**What is asked:**
Set down all of the data that follows word for word, without the images.

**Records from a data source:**
[Begin]

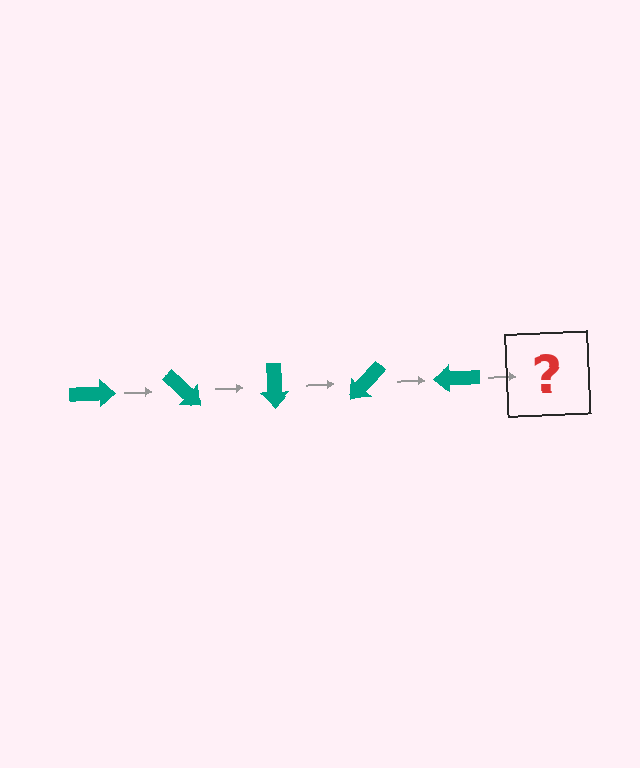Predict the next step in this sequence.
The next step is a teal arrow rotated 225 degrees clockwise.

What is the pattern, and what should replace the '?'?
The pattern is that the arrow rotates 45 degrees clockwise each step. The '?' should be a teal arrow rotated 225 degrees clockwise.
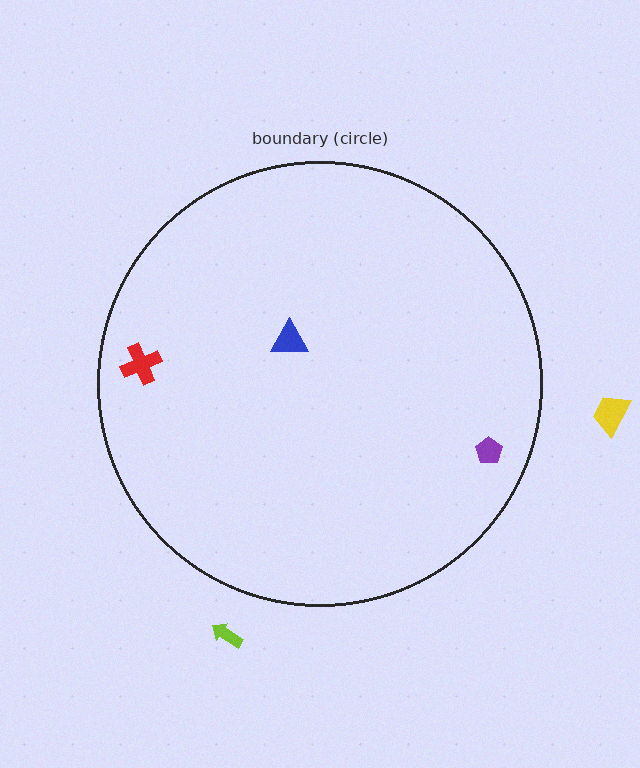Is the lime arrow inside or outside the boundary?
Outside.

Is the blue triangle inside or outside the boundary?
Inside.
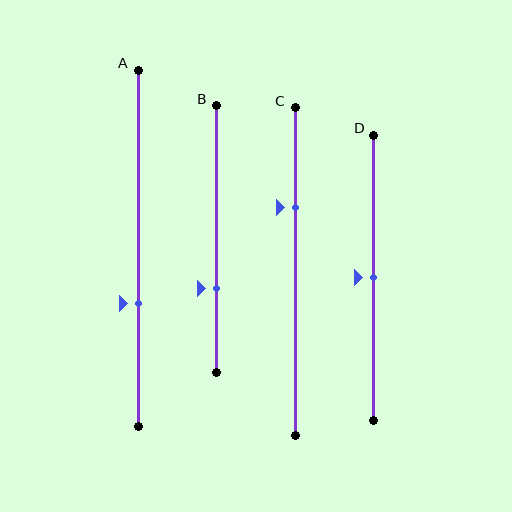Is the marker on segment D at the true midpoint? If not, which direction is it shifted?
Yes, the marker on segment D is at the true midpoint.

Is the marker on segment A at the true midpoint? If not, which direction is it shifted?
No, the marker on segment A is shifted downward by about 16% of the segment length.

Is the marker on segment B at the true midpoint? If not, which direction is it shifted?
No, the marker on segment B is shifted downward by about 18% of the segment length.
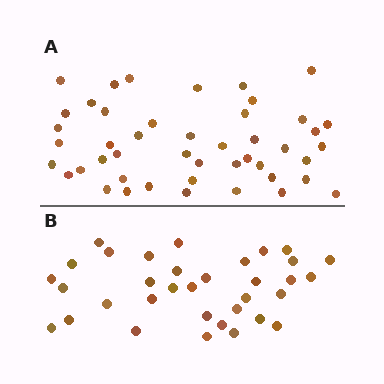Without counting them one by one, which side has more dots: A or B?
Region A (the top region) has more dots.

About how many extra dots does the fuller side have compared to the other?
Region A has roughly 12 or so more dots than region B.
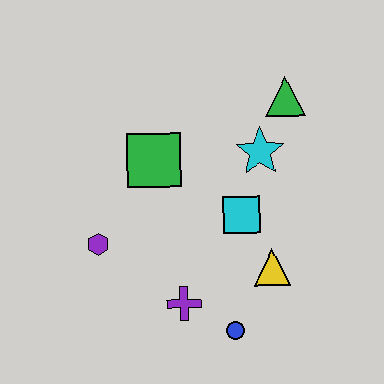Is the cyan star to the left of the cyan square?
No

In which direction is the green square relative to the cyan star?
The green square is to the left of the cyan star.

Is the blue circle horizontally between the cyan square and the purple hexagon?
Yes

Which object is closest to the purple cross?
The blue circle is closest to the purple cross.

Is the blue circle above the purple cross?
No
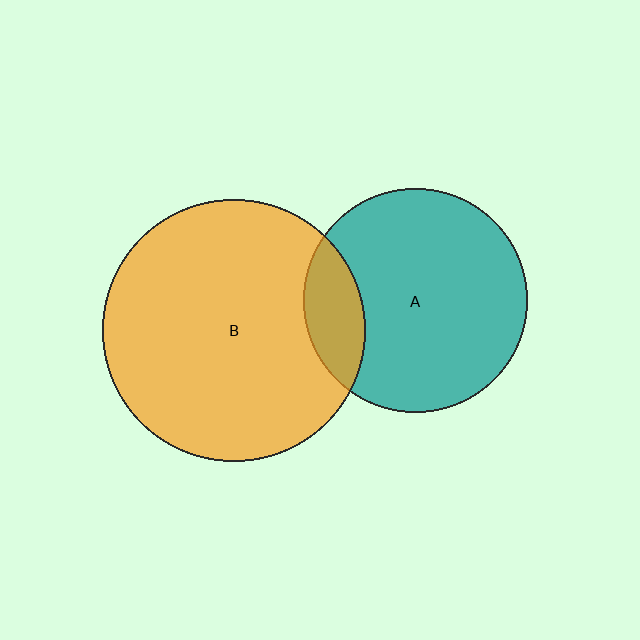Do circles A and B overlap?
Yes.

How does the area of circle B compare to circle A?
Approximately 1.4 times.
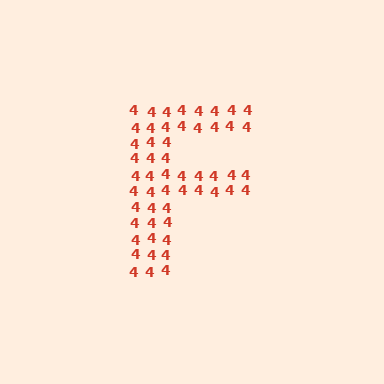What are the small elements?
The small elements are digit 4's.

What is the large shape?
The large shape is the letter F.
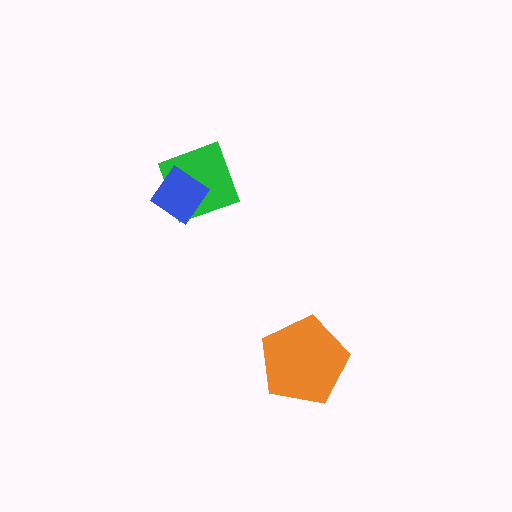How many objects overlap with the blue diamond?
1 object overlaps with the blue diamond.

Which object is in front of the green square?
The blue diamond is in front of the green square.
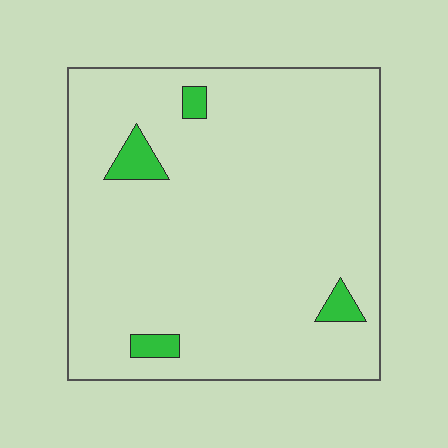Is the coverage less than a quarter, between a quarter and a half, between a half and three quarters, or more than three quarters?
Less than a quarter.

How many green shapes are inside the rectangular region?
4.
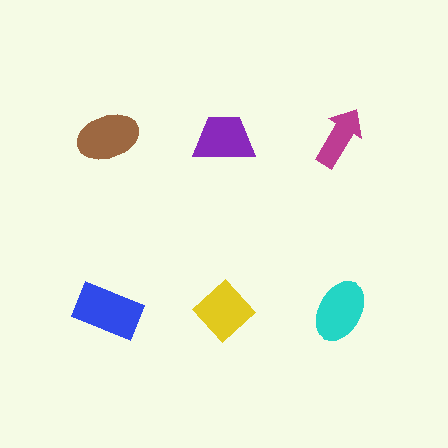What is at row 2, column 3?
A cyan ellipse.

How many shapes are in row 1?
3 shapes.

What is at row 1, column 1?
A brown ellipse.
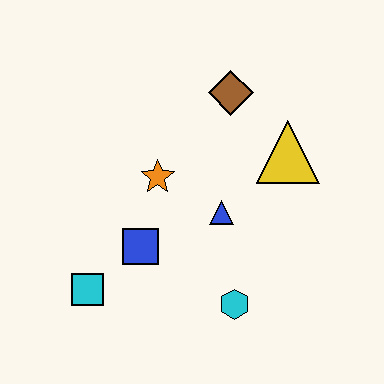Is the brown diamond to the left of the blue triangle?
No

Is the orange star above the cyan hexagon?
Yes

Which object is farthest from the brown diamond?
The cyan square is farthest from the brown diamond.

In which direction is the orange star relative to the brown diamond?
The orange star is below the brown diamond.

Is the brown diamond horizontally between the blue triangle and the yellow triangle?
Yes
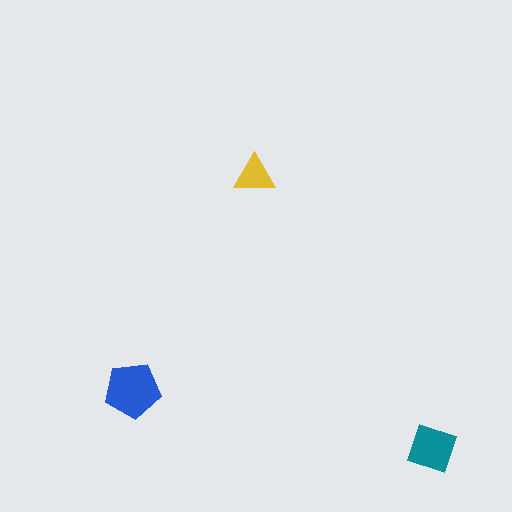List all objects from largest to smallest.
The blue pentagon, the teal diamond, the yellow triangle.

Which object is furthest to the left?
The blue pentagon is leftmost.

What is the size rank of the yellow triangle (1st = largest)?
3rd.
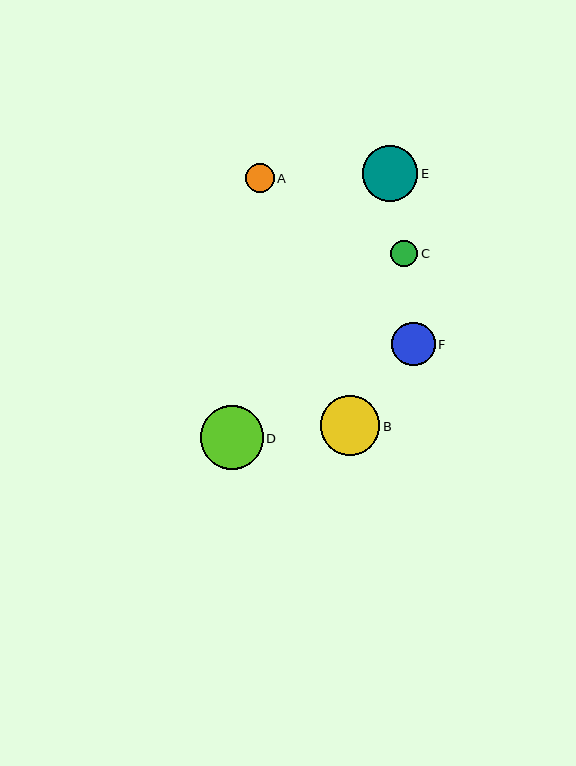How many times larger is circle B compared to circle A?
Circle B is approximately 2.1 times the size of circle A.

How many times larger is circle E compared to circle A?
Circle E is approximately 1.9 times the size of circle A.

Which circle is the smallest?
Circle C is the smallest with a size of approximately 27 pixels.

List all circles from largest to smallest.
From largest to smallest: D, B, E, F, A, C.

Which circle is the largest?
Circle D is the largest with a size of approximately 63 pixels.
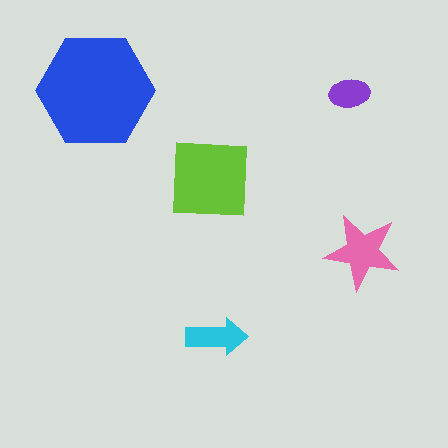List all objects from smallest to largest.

[End]

**Response to the task:**
Predict the next step in this sequence.
The next step is a teal arrow rotated 225 degrees clockwise.

What is the pattern, and what should replace the '?'?
The pattern is that the arrow rotates 45 degrees clockwise each step. The '?' should be a teal arrow rotated 225 degrees clockwise.
Is the lime arrow inside or outside the boundary?
Outside.

Is the blue triangle inside or outside the boundary?
Inside.
Is the marker on segment D at the true midpoint? If not, which direction is it shifted?
Yes, the marker on segment D is at the true midpoint.

Is the marker on segment A at the true midpoint? If not, which direction is it shifted?
No, the marker on segment A is shifted downward by about 16% of the segment length.

Is the marker on segment B at the true midpoint? If not, which direction is it shifted?
No, the marker on segment B is shifted downward by about 18% of the segment length.
Without counting them one by one, which side has more dots: A or B?
Region A (the top region) has more dots.

About how many extra dots does the fuller side have compared to the other?
Region A has roughly 12 or so more dots than region B.
Is the cyan star to the left of the cyan square?
No

In which direction is the green square relative to the cyan star?
The green square is to the left of the cyan star.

Is the blue circle horizontally between the cyan square and the purple hexagon?
Yes

Which object is closest to the purple cross?
The blue circle is closest to the purple cross.

Is the blue circle above the purple cross?
No
Do circles A and B overlap?
Yes.

How does the area of circle B compare to circle A?
Approximately 1.4 times.
What are the small elements?
The small elements are digit 4's.

What is the large shape?
The large shape is the letter F.
How many objects overlap with the blue diamond?
1 object overlaps with the blue diamond.

Which object is in front of the green square?
The blue diamond is in front of the green square.
Is the coverage less than a quarter, between a quarter and a half, between a half and three quarters, or more than three quarters?
Less than a quarter.

How many green shapes are inside the rectangular region?
4.
What is at row 2, column 3?
A cyan ellipse.

How many shapes are in row 1?
3 shapes.

What is at row 1, column 1?
A brown ellipse.
Is the brown diamond to the left of the blue triangle?
No

Is the orange star above the cyan hexagon?
Yes

Which object is farthest from the brown diamond?
The cyan square is farthest from the brown diamond.

In which direction is the orange star relative to the brown diamond?
The orange star is below the brown diamond.

Is the brown diamond horizontally between the blue triangle and the yellow triangle?
Yes
List all objects from largest to smallest.
The blue pentagon, the teal diamond, the yellow triangle.

Which object is furthest to the left?
The blue pentagon is leftmost.

What is the size rank of the yellow triangle (1st = largest)?
3rd.
How many times larger is circle B compared to circle A?
Circle B is approximately 2.1 times the size of circle A.

How many times larger is circle E compared to circle A?
Circle E is approximately 1.9 times the size of circle A.

Which circle is the smallest?
Circle C is the smallest with a size of approximately 27 pixels.

List all circles from largest to smallest.
From largest to smallest: D, B, E, F, A, C.

Which circle is the largest?
Circle D is the largest with a size of approximately 63 pixels.
List all objects from smallest to largest.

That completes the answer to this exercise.